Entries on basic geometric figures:
====
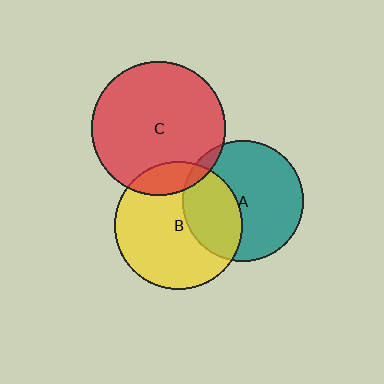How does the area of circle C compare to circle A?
Approximately 1.2 times.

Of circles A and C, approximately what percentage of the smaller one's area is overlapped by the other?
Approximately 5%.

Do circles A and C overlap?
Yes.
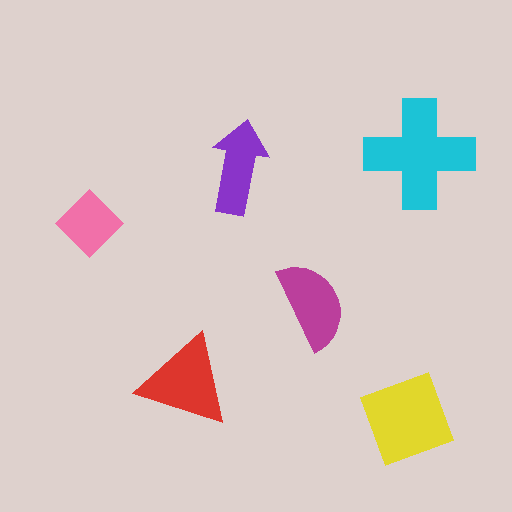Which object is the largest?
The cyan cross.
====
_What the task requires:_ Pictures are to be left out; all else in the entries above is to be quoted exactly.

_Finished task:_
How does the area of circle C compare to circle A?
Approximately 1.2 times.

Of circles A and C, approximately what percentage of the smaller one's area is overlapped by the other?
Approximately 5%.

Do circles A and C overlap?
Yes.
Which object is the largest?
The cyan cross.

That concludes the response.